__REQUIRED WORK__: Exactly the lines from the one with "What value on" through the one with "Which object is farthest", inclusive, are to be repeated, and the pictures are not.

__DATA FOR THIS EXERCISE__:

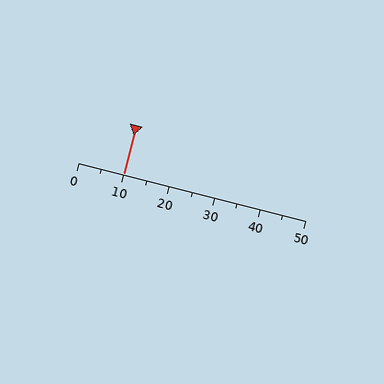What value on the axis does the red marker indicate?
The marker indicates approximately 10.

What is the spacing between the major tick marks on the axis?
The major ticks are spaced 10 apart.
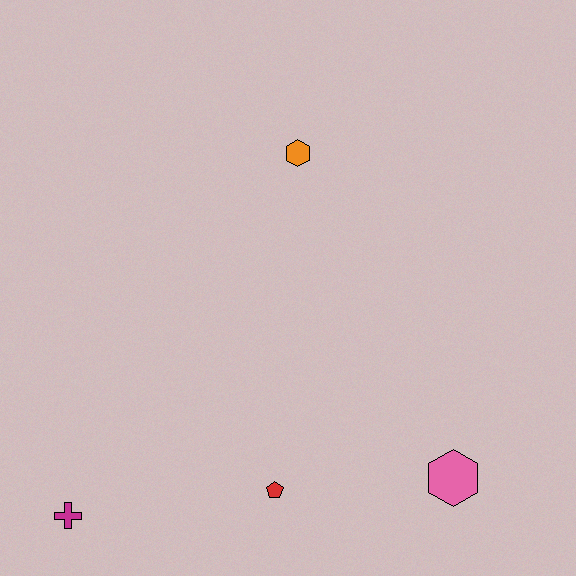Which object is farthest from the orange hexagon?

...

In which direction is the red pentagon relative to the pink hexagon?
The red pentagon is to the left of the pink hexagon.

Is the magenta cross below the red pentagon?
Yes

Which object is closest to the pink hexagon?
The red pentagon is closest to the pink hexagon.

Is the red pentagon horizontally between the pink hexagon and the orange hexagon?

==

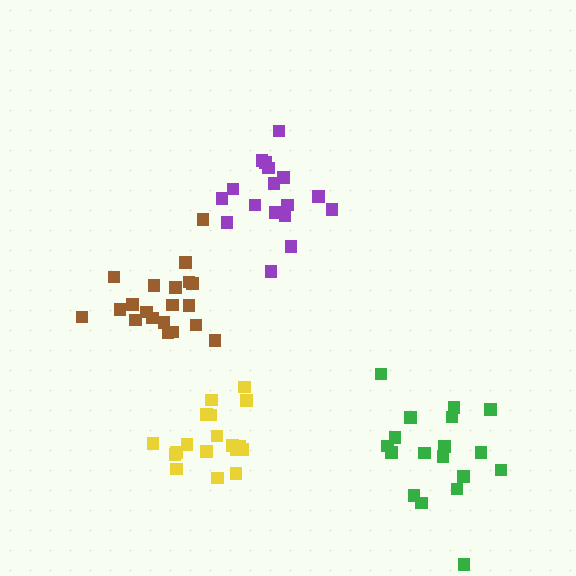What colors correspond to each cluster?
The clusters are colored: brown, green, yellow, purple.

__RESULT OF THIS TASK__:
What value on the axis does the red marker indicate?
The marker indicates approximately 10.

What is the spacing between the major tick marks on the axis?
The major ticks are spaced 10 apart.
Which object is farthest from the orange hexagon?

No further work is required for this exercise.